◆ Written exercise ◆
Copy the listing verbatim, excluding any images found in it.

◆ Supplied material ◆
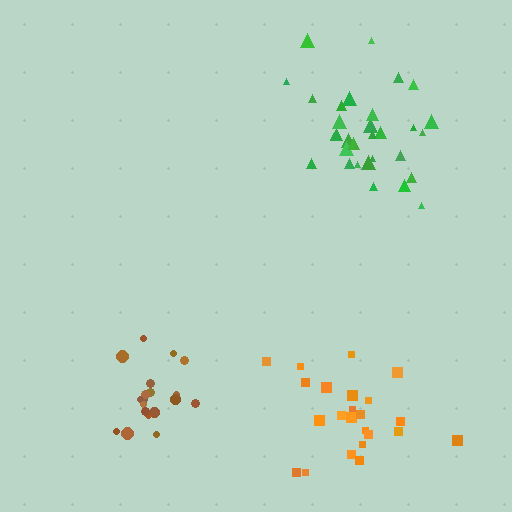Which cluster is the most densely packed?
Brown.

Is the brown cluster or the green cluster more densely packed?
Brown.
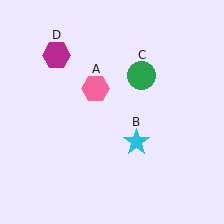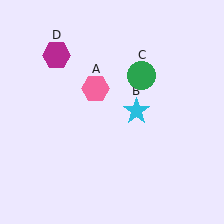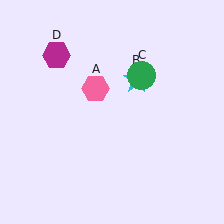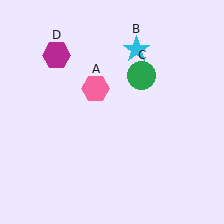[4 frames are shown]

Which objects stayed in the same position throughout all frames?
Pink hexagon (object A) and green circle (object C) and magenta hexagon (object D) remained stationary.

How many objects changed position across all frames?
1 object changed position: cyan star (object B).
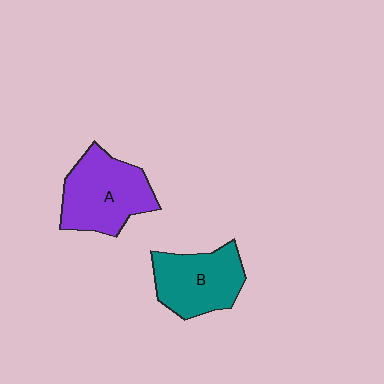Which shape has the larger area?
Shape A (purple).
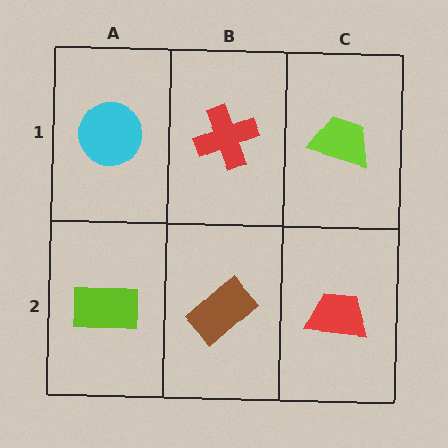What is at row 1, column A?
A cyan circle.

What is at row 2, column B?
A brown rectangle.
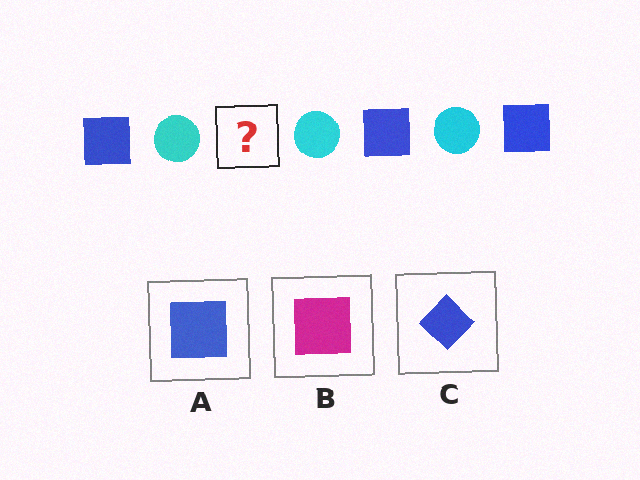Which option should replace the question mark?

◆ Answer to the exercise ◆
Which cluster is the most densely packed?
Brown.

Is the brown cluster or the green cluster more densely packed?
Brown.
[4 frames are shown]

Which objects stayed in the same position throughout all frames?
Pink hexagon (object A) and green circle (object C) and magenta hexagon (object D) remained stationary.

How many objects changed position across all frames?
1 object changed position: cyan star (object B).
Which shape has the larger area?
Shape A (purple).
What is at row 1, column A?
A cyan circle.

What is at row 2, column B?
A brown rectangle.
Which option should replace the question mark?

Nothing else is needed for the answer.